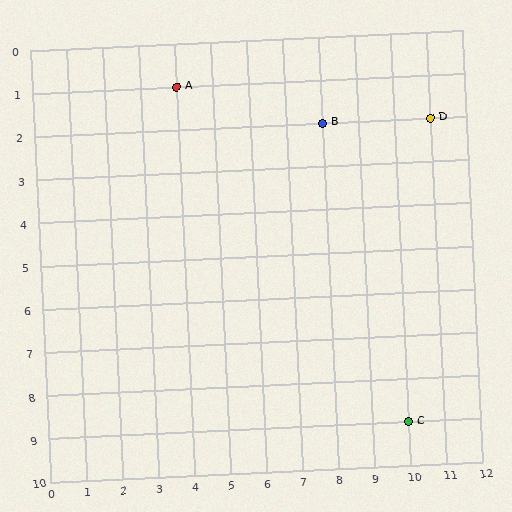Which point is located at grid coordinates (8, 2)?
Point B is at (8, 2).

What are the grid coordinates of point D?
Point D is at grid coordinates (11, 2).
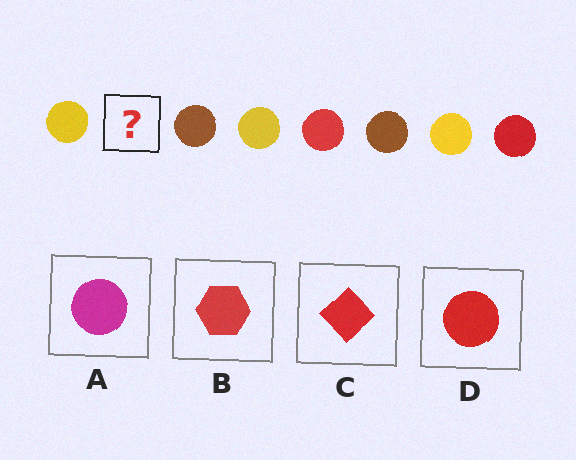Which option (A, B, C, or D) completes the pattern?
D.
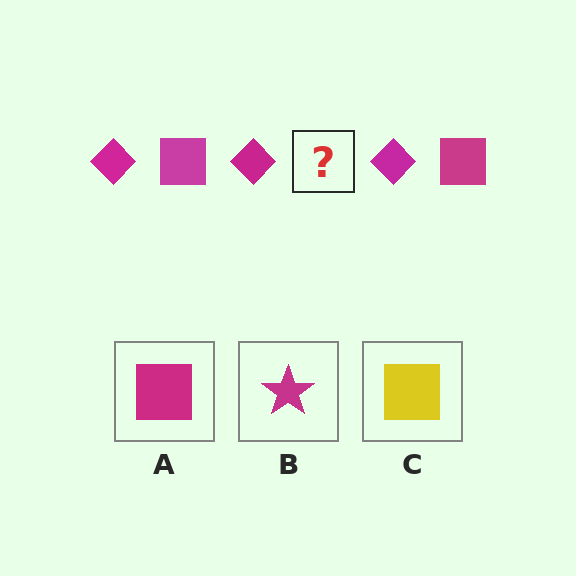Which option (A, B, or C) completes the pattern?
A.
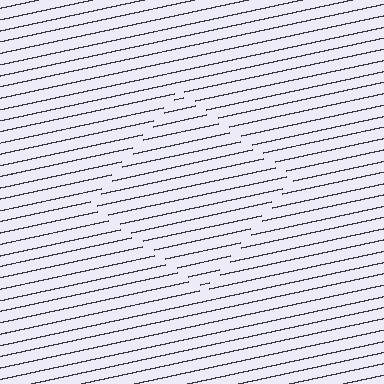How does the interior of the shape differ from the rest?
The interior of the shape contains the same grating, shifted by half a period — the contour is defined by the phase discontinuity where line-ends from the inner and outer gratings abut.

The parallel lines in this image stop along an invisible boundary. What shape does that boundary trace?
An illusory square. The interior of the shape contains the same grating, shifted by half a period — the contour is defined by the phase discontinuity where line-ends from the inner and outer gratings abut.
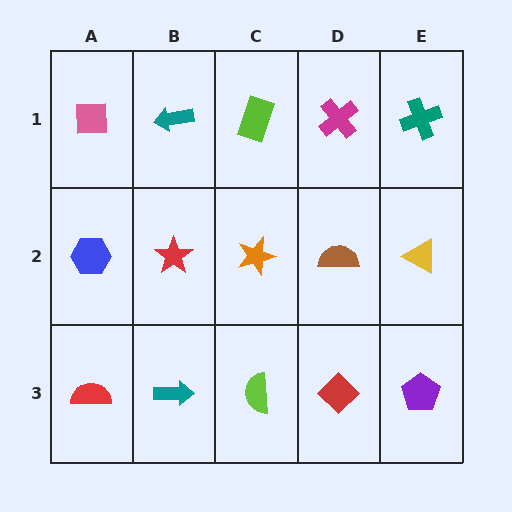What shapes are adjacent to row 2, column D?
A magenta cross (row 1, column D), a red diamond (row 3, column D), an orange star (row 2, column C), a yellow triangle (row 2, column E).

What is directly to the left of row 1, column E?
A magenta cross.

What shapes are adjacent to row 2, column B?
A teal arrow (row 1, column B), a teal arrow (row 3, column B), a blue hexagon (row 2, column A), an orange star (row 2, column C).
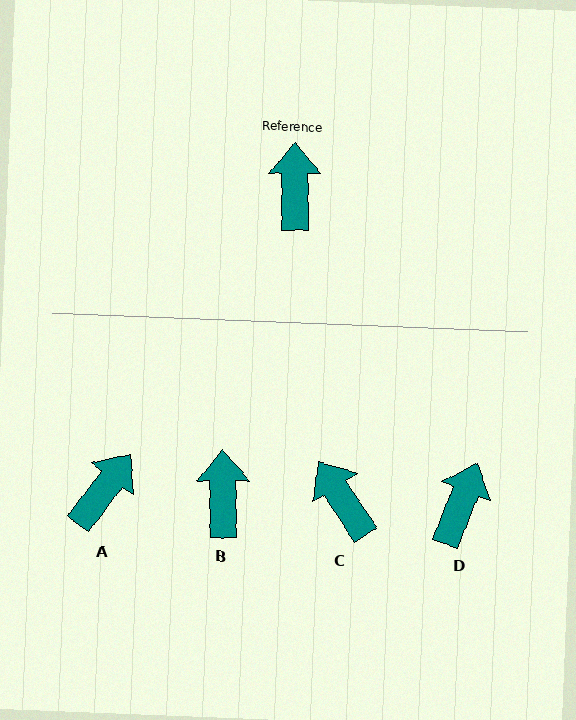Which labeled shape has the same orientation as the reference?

————————

> Prompt:
Set down all the data again exactly as above, pictures excluded.

> Written response:
Which point is located at grid coordinates (8, 2)?
Point B is at (8, 2).

What are the grid coordinates of point D?
Point D is at grid coordinates (11, 2).
Which option (A, B, C, or D) completes the pattern?
D.
Which option (A, B, or C) completes the pattern?
A.
How does the interior of the shape differ from the rest?
The interior of the shape contains the same grating, shifted by half a period — the contour is defined by the phase discontinuity where line-ends from the inner and outer gratings abut.

The parallel lines in this image stop along an invisible boundary. What shape does that boundary trace?
An illusory square. The interior of the shape contains the same grating, shifted by half a period — the contour is defined by the phase discontinuity where line-ends from the inner and outer gratings abut.
What shapes are adjacent to row 2, column D?
A magenta cross (row 1, column D), a red diamond (row 3, column D), an orange star (row 2, column C), a yellow triangle (row 2, column E).

What is directly to the left of row 1, column E?
A magenta cross.

What shapes are adjacent to row 2, column B?
A teal arrow (row 1, column B), a teal arrow (row 3, column B), a blue hexagon (row 2, column A), an orange star (row 2, column C).
Which labeled shape has the same orientation as the reference?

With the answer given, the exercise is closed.